> **Exercise goal**
Without altering anything, repeat each of the records.

> **Recorded data**
╭──

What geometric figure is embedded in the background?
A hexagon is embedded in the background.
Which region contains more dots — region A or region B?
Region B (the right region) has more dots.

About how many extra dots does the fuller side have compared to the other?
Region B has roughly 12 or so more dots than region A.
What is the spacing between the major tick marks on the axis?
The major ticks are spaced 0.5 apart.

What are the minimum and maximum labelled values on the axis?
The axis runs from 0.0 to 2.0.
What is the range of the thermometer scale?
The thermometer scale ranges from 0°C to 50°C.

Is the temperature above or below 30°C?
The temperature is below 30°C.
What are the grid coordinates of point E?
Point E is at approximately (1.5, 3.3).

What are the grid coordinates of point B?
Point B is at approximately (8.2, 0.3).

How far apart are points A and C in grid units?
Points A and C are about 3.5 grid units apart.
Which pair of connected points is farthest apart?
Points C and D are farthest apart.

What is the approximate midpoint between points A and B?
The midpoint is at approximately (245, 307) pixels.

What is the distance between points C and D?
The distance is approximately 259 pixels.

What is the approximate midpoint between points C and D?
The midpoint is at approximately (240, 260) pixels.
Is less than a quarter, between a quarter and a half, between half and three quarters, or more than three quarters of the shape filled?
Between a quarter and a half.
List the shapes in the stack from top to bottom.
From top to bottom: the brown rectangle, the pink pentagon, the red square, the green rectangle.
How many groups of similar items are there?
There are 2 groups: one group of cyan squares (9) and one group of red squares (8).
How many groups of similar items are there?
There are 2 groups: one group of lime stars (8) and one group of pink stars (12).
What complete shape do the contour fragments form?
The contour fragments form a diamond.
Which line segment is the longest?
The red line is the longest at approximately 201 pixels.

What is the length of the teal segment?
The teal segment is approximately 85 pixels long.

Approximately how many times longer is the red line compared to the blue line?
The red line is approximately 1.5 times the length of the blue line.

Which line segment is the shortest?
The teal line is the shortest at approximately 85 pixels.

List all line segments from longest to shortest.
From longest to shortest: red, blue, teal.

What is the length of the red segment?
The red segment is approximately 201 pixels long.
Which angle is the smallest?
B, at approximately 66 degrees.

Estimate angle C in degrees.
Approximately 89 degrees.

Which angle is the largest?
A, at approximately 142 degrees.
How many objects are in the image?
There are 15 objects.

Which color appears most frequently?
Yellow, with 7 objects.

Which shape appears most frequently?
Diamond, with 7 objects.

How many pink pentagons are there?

╰──

> **Response to the exercise**
What geometric figure is embedded in the background?
A hexagon is embedded in the background.
Which region contains more dots — region A or region B?
Region B (the right region) has more dots.

About how many extra dots does the fuller side have compared to the other?
Region B has roughly 12 or so more dots than region A.
What is the spacing between the major tick marks on the axis?
The major ticks are spaced 0.5 apart.

What are the minimum and maximum labelled values on the axis?
The axis runs from 0.0 to 2.0.
What is the range of the thermometer scale?
The thermometer scale ranges from 0°C to 50°C.

Is the temperature above or below 30°C?
The temperature is below 30°C.
What are the grid coordinates of point E?
Point E is at approximately (1.5, 3.3).

What are the grid coordinates of point B?
Point B is at approximately (8.2, 0.3).

How far apart are points A and C in grid units?
Points A and C are about 3.5 grid units apart.
Which pair of connected points is farthest apart?
Points C and D are farthest apart.

What is the approximate midpoint between points A and B?
The midpoint is at approximately (245, 307) pixels.

What is the distance between points C and D?
The distance is approximately 259 pixels.

What is the approximate midpoint between points C and D?
The midpoint is at approximately (240, 260) pixels.
Is less than a quarter, between a quarter and a half, between half and three quarters, or more than three quarters of the shape filled?
Between a quarter and a half.
List the shapes in the stack from top to bottom.
From top to bottom: the brown rectangle, the pink pentagon, the red square, the green rectangle.
How many groups of similar items are there?
There are 2 groups: one group of cyan squares (9) and one group of red squares (8).
How many groups of similar items are there?
There are 2 groups: one group of lime stars (8) and one group of pink stars (12).
What complete shape do the contour fragments form?
The contour fragments form a diamond.
Which line segment is the longest?
The red line is the longest at approximately 201 pixels.

What is the length of the teal segment?
The teal segment is approximately 85 pixels long.

Approximately how many times longer is the red line compared to the blue line?
The red line is approximately 1.5 times the length of the blue line.

Which line segment is the shortest?
The teal line is the shortest at approximately 85 pixels.

List all line segments from longest to shortest.
From longest to shortest: red, blue, teal.

What is the length of the red segment?
The red segment is approximately 201 pixels long.
Which angle is the smallest?
B, at approximately 66 degrees.

Estimate angle C in degrees.
Approximately 89 degrees.

Which angle is the largest?
A, at approximately 142 degrees.
How many objects are in the image?
There are 15 objects.

Which color appears most frequently?
Yellow, with 7 objects.

Which shape appears most frequently?
Diamond, with 7 objects.

How many pink pentagons are there?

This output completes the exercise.